_Task prompt_
Return only the lines below starting at the line containing "List the shapes" and ending at the line containing "Is the arrow closer to 40 or 45 on the scale?", both included, exactly as they are and with no pictures.

_Data for this task_
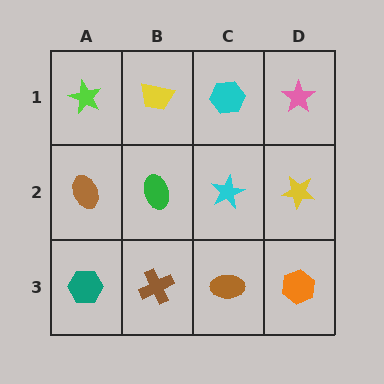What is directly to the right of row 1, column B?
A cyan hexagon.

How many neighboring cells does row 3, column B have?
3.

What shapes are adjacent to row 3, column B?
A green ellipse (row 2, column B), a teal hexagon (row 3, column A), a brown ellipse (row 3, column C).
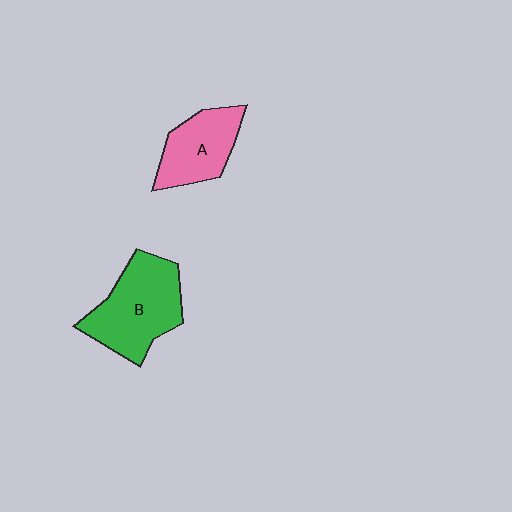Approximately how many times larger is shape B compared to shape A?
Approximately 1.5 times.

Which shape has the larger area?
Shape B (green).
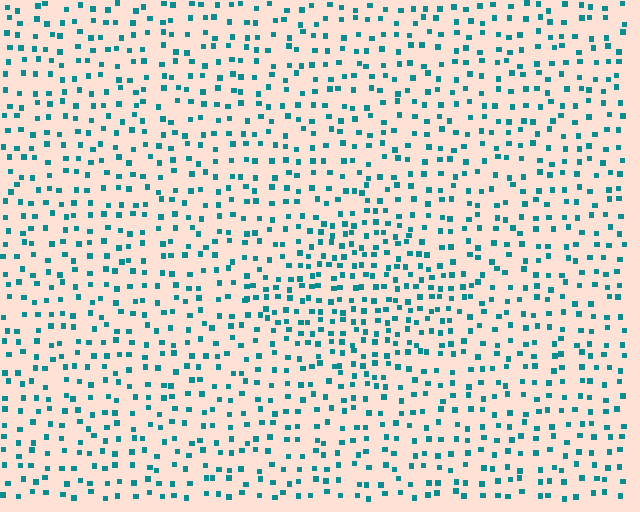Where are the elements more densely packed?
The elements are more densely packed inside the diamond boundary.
* * *
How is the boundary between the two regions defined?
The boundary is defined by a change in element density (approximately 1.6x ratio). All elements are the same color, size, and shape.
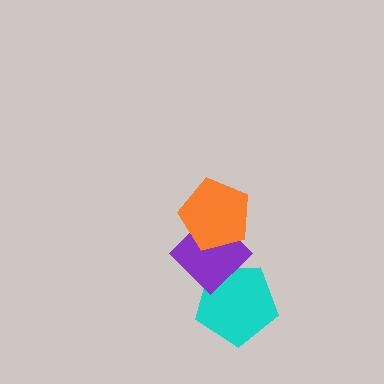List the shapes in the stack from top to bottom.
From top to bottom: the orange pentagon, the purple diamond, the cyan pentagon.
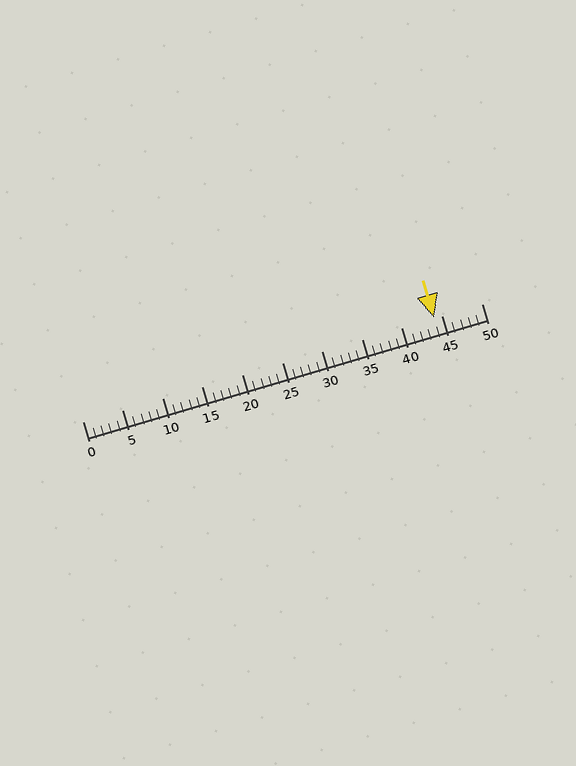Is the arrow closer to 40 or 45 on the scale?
==
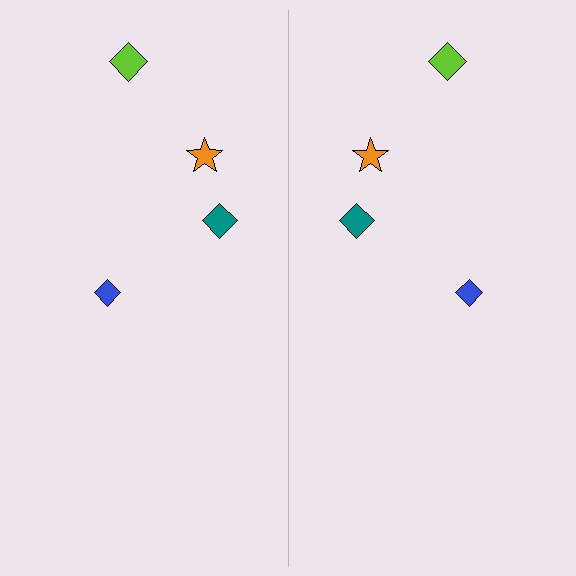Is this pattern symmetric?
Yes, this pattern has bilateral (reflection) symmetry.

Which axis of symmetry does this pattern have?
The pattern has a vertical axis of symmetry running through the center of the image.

_Result below_
List the shapes in the stack from top to bottom.
From top to bottom: the orange pentagon, the purple diamond, the cyan pentagon.
Is the arrow closer to 40 or 45 on the scale?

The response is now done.